## REQUIRED TASK
Repeat the material verbatim. Images are excluded from the copy.

(Dataset records)
--- BEGIN ---
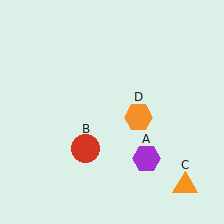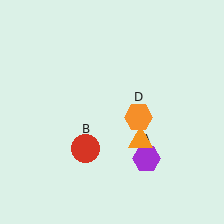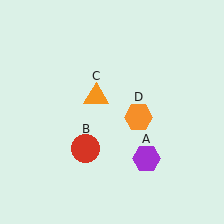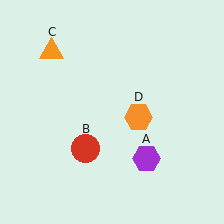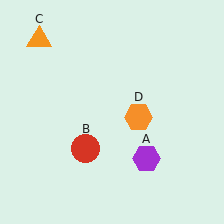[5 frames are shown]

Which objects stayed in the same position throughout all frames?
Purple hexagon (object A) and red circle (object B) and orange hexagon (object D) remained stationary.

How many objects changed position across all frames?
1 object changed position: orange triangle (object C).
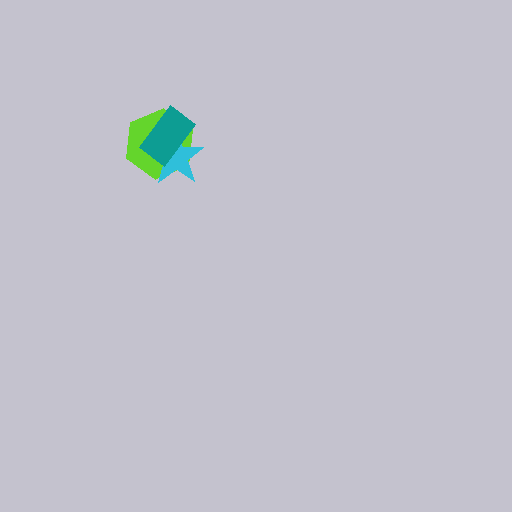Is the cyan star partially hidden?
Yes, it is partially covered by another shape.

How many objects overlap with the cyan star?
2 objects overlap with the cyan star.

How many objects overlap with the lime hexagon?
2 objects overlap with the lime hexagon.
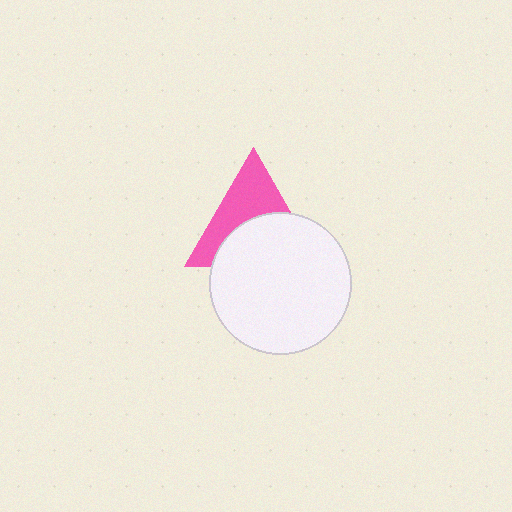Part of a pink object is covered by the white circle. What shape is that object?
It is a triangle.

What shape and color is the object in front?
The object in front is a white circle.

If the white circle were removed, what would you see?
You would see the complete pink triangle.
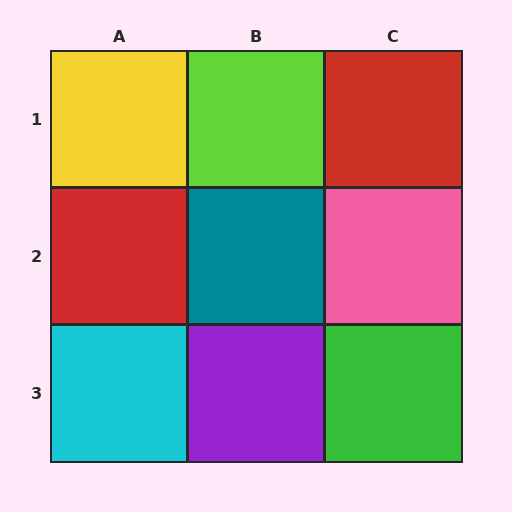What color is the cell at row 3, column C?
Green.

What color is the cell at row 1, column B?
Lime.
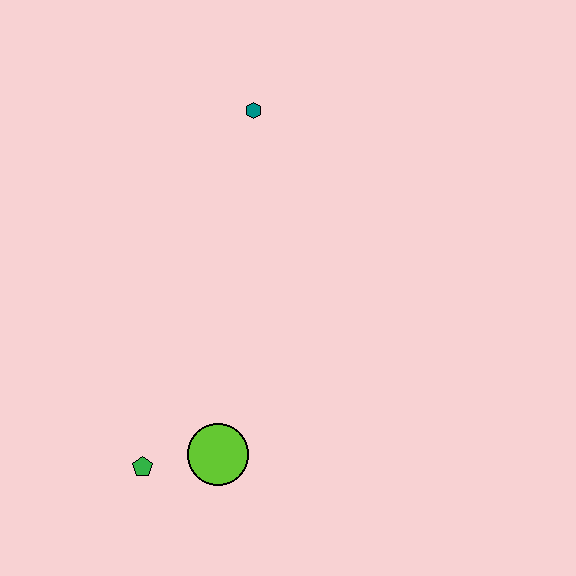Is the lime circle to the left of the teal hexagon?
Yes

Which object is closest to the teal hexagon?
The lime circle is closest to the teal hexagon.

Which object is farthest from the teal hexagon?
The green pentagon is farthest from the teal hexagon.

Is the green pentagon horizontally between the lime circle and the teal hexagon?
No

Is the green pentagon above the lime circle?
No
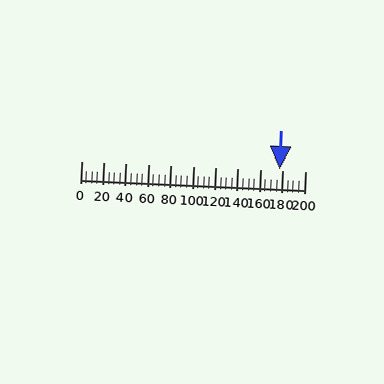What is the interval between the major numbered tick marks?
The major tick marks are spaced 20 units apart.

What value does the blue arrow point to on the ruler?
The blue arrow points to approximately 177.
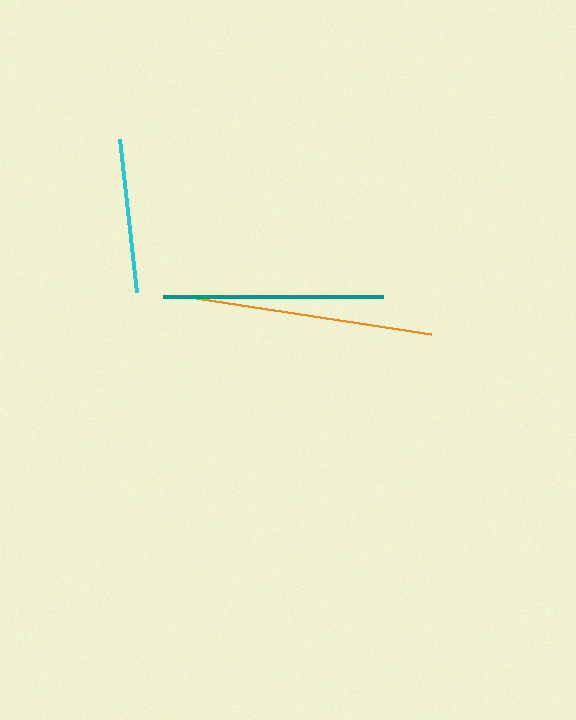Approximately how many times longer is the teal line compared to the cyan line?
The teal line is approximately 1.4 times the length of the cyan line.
--- END ---
## SOLUTION
[5 frames are shown]

Which objects stayed in the same position throughout all frames?
Purple hexagon (object A) and red circle (object B) and orange hexagon (object D) remained stationary.

How many objects changed position across all frames?
1 object changed position: orange triangle (object C).
Is the cyan star partially hidden?
Yes, it is partially covered by another shape.

How many objects overlap with the cyan star?
2 objects overlap with the cyan star.

How many objects overlap with the lime hexagon?
2 objects overlap with the lime hexagon.
Part of a pink object is covered by the white circle. What shape is that object?
It is a triangle.

What shape and color is the object in front?
The object in front is a white circle.

If the white circle were removed, what would you see?
You would see the complete pink triangle.
What color is the cell at row 3, column C?
Green.

What color is the cell at row 1, column B?
Lime.
Is the lime circle to the left of the teal hexagon?
Yes

Which object is closest to the teal hexagon?
The lime circle is closest to the teal hexagon.

Which object is farthest from the teal hexagon?
The green pentagon is farthest from the teal hexagon.

Is the green pentagon horizontally between the lime circle and the teal hexagon?
No

Is the green pentagon above the lime circle?
No
What is the interval between the major numbered tick marks?
The major tick marks are spaced 20 units apart.

What value does the blue arrow point to on the ruler?
The blue arrow points to approximately 177.
Approximately how many times longer is the teal line compared to the cyan line?
The teal line is approximately 1.4 times the length of the cyan line.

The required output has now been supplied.